***** Entries provided *****
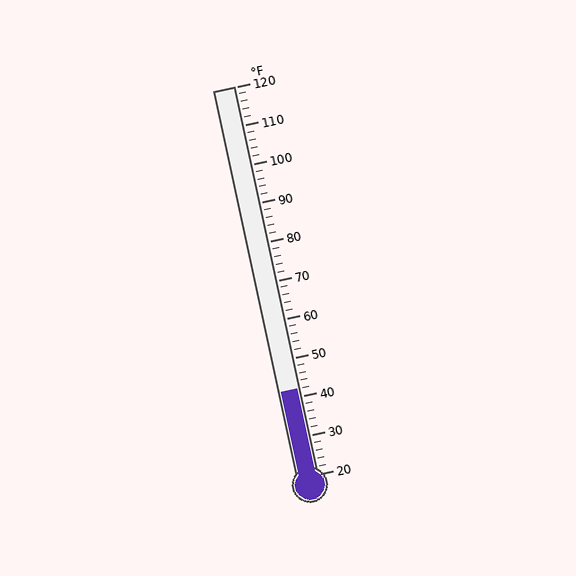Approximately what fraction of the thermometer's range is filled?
The thermometer is filled to approximately 20% of its range.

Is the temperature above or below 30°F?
The temperature is above 30°F.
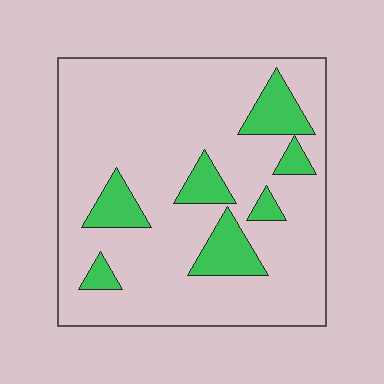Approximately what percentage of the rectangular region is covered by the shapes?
Approximately 15%.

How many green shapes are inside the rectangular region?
7.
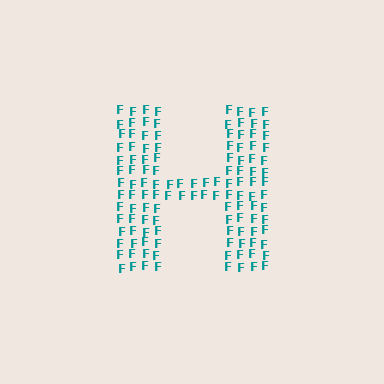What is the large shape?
The large shape is the letter H.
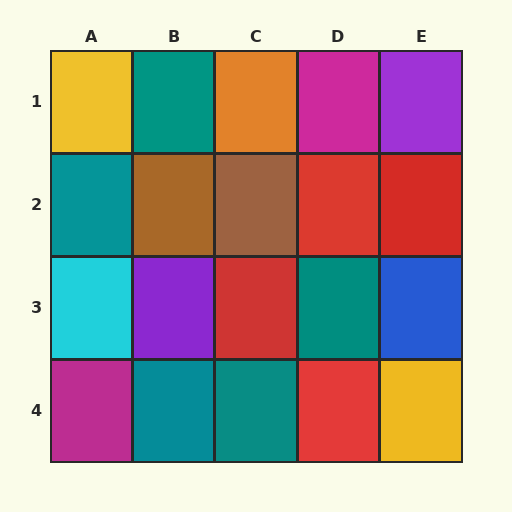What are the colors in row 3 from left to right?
Cyan, purple, red, teal, blue.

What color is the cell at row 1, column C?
Orange.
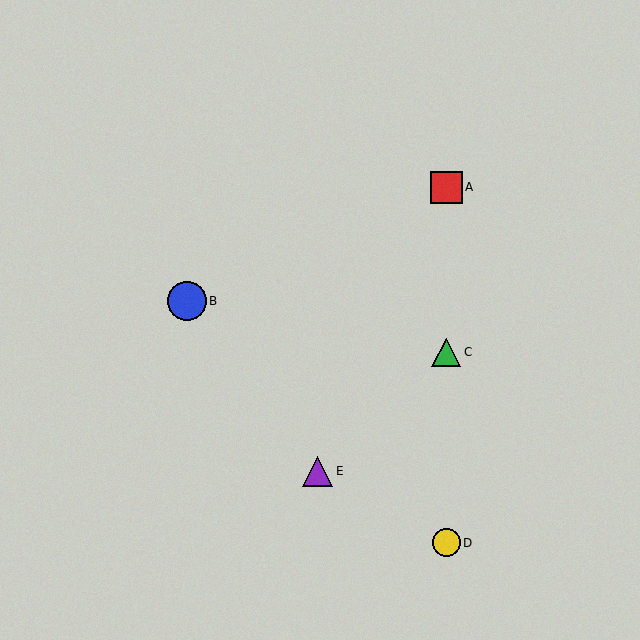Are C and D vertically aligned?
Yes, both are at x≈446.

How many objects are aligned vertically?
3 objects (A, C, D) are aligned vertically.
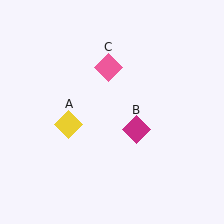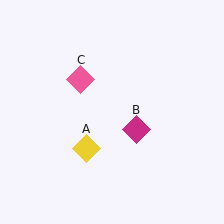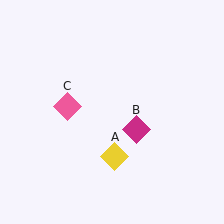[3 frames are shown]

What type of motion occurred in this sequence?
The yellow diamond (object A), pink diamond (object C) rotated counterclockwise around the center of the scene.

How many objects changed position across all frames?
2 objects changed position: yellow diamond (object A), pink diamond (object C).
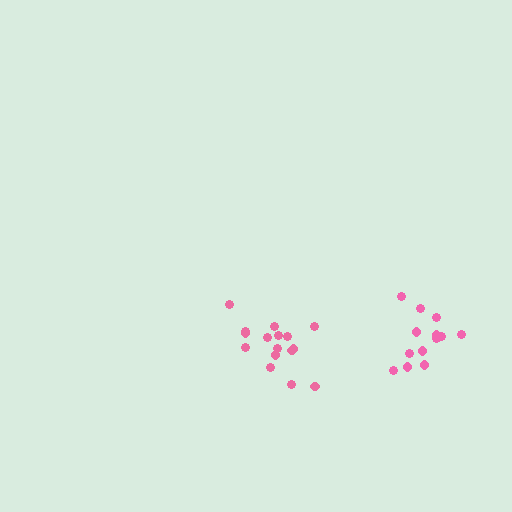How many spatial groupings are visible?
There are 2 spatial groupings.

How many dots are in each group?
Group 1: 16 dots, Group 2: 13 dots (29 total).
*****
= Exercise directions =
In your copy of the records, include no pictures; repeat everything else exactly.

= Response to the task =
Approximately what fraction of the thermometer's range is filled?
The thermometer is filled to approximately 20% of its range.

Is the temperature above or below 30°F?
The temperature is above 30°F.
Approximately what percentage of the rectangular region is covered by the shapes?
Approximately 15%.

How many green shapes are inside the rectangular region?
7.
What is the large shape?
The large shape is the letter H.
What are the colors in row 3 from left to right?
Cyan, purple, red, teal, blue.

What color is the cell at row 1, column C?
Orange.
Are C and D vertically aligned?
Yes, both are at x≈446.

How many objects are aligned vertically?
3 objects (A, C, D) are aligned vertically.
[3 frames are shown]

What type of motion occurred in this sequence?
The yellow diamond (object A), pink diamond (object C) rotated counterclockwise around the center of the scene.

How many objects changed position across all frames?
2 objects changed position: yellow diamond (object A), pink diamond (object C).
How many spatial groupings are visible?
There are 2 spatial groupings.

How many dots are in each group?
Group 1: 16 dots, Group 2: 13 dots (29 total).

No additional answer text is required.